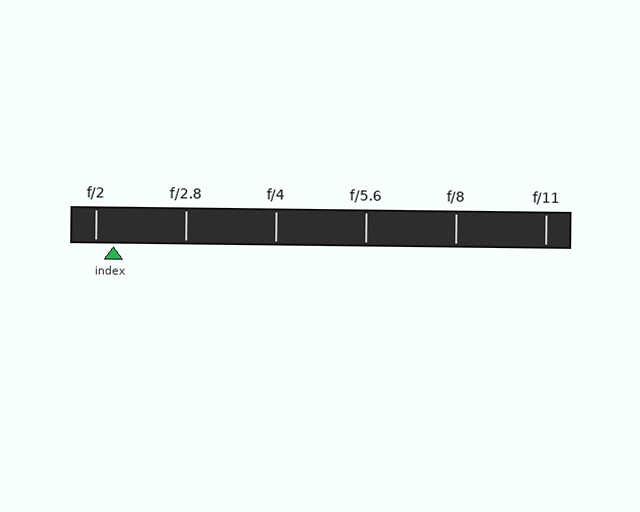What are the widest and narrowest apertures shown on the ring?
The widest aperture shown is f/2 and the narrowest is f/11.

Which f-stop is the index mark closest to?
The index mark is closest to f/2.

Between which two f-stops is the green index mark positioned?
The index mark is between f/2 and f/2.8.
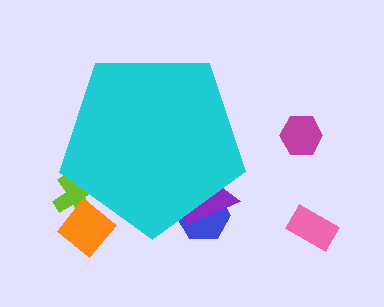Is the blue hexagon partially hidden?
Yes, the blue hexagon is partially hidden behind the cyan pentagon.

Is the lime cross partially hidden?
Yes, the lime cross is partially hidden behind the cyan pentagon.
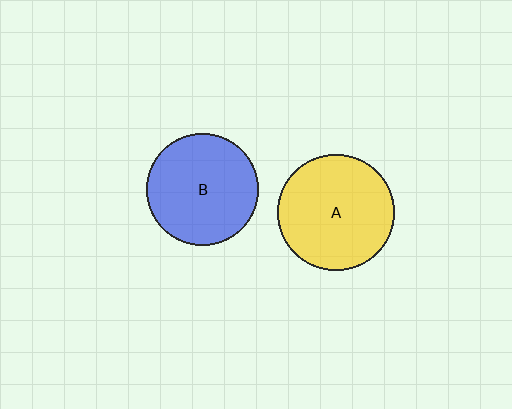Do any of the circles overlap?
No, none of the circles overlap.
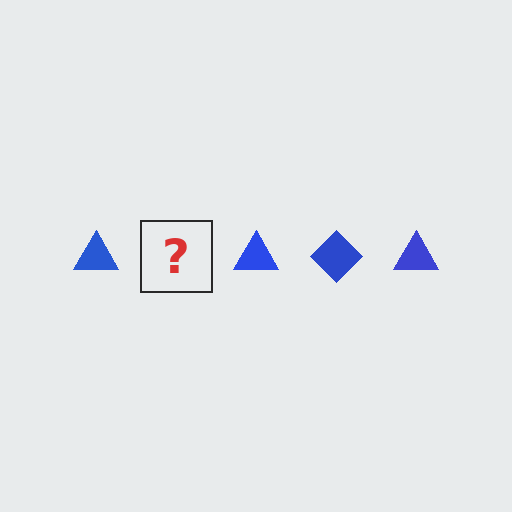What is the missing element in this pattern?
The missing element is a blue diamond.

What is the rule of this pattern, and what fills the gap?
The rule is that the pattern cycles through triangle, diamond shapes in blue. The gap should be filled with a blue diamond.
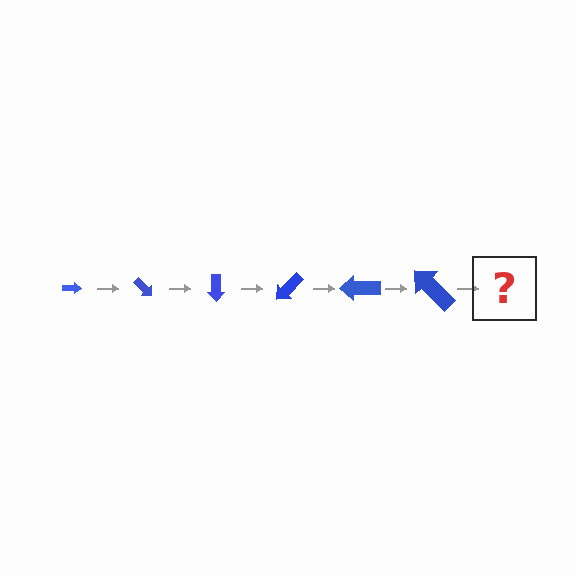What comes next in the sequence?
The next element should be an arrow, larger than the previous one and rotated 270 degrees clockwise from the start.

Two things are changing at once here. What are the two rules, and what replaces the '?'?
The two rules are that the arrow grows larger each step and it rotates 45 degrees clockwise each step. The '?' should be an arrow, larger than the previous one and rotated 270 degrees clockwise from the start.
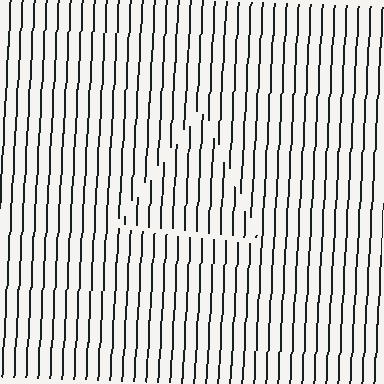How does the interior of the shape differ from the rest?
The interior of the shape contains the same grating, shifted by half a period — the contour is defined by the phase discontinuity where line-ends from the inner and outer gratings abut.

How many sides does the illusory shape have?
3 sides — the line-ends trace a triangle.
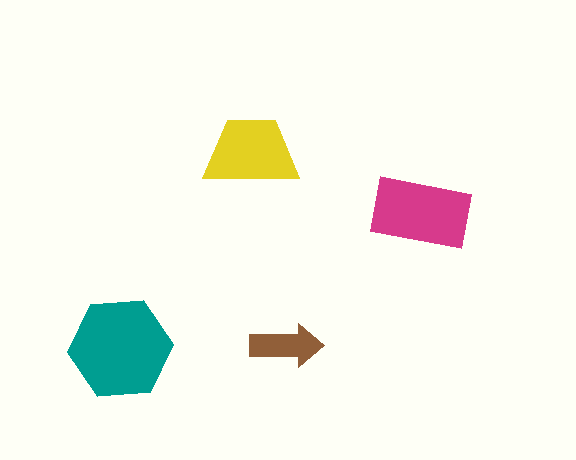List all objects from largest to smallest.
The teal hexagon, the magenta rectangle, the yellow trapezoid, the brown arrow.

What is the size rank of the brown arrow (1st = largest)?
4th.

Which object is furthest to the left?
The teal hexagon is leftmost.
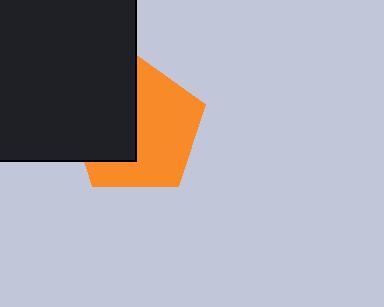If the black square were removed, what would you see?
You would see the complete orange pentagon.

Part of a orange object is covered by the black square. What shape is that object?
It is a pentagon.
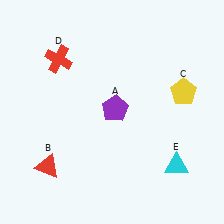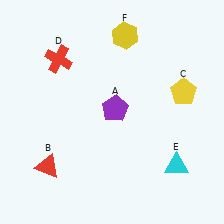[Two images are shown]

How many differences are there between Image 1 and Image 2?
There is 1 difference between the two images.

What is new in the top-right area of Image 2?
A yellow hexagon (F) was added in the top-right area of Image 2.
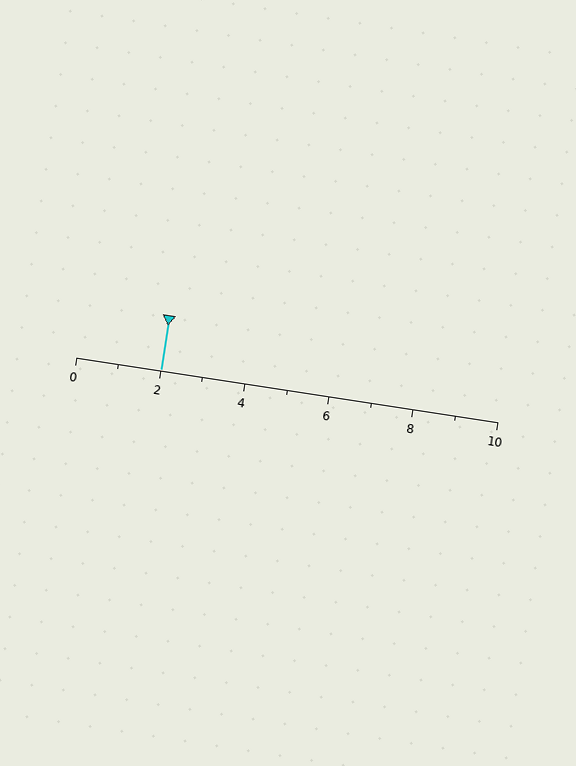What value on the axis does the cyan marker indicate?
The marker indicates approximately 2.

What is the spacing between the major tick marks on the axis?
The major ticks are spaced 2 apart.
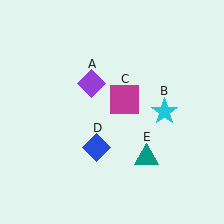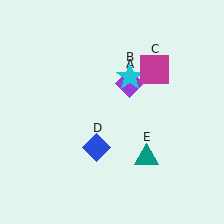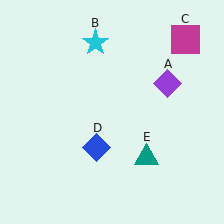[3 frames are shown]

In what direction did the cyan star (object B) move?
The cyan star (object B) moved up and to the left.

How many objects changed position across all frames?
3 objects changed position: purple diamond (object A), cyan star (object B), magenta square (object C).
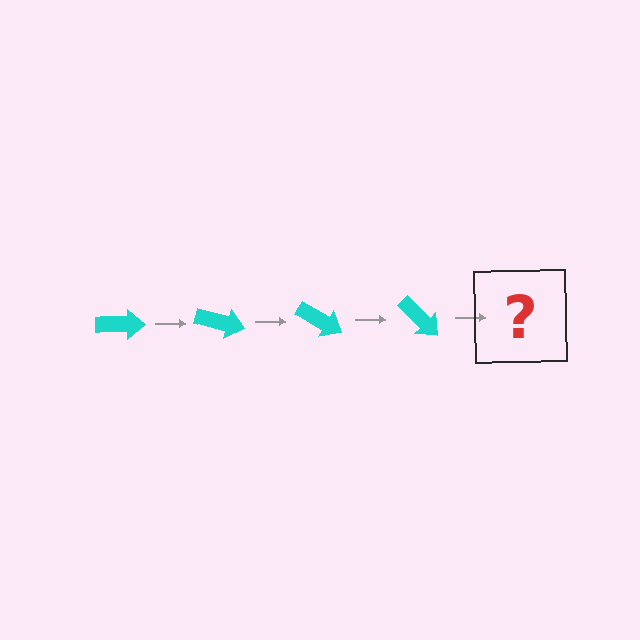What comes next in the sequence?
The next element should be a cyan arrow rotated 60 degrees clockwise.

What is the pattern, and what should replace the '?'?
The pattern is that the arrow rotates 15 degrees clockwise each step. The '?' should be a cyan arrow rotated 60 degrees clockwise.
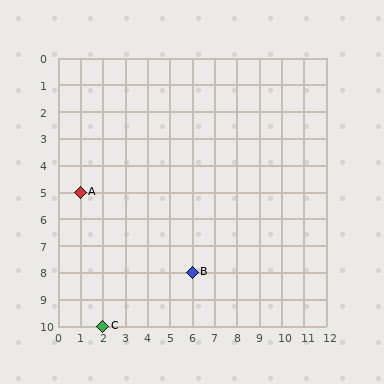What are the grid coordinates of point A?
Point A is at grid coordinates (1, 5).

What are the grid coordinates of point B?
Point B is at grid coordinates (6, 8).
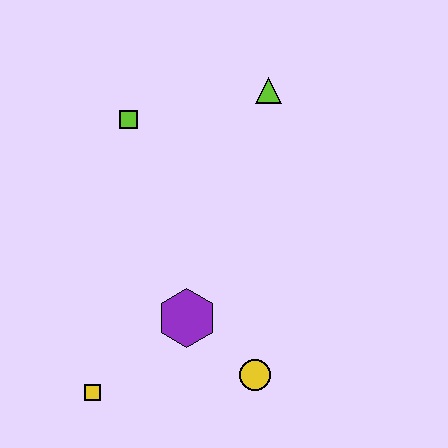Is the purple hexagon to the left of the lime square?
No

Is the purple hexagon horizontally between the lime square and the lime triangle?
Yes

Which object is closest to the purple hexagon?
The yellow circle is closest to the purple hexagon.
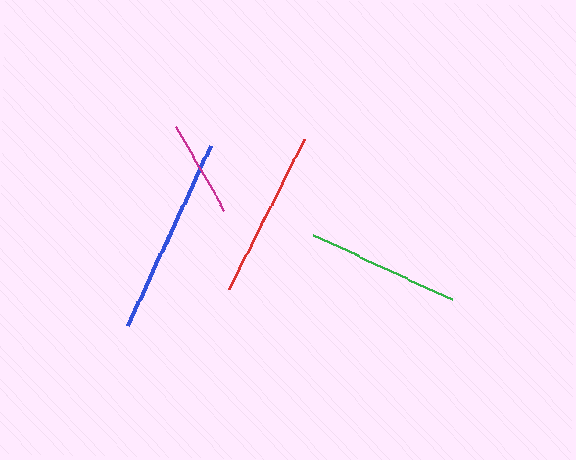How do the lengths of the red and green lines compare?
The red and green lines are approximately the same length.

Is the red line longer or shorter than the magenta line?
The red line is longer than the magenta line.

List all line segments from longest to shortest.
From longest to shortest: blue, red and green (about equal), magenta.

■ THE EXERCISE ■
Reproduce the listing above from the line that contains "Is the purple hexagon horizontally" through its final line, exactly and with nothing added. Omit the images.

■ TASK SOLUTION ■
Is the purple hexagon horizontally between the lime square and the lime triangle?
Yes

Which object is closest to the purple hexagon?
The yellow circle is closest to the purple hexagon.
How do the lengths of the red and green lines compare?
The red and green lines are approximately the same length.

Is the red line longer or shorter than the magenta line?
The red line is longer than the magenta line.

List all line segments from longest to shortest.
From longest to shortest: blue, red and green (about equal), magenta.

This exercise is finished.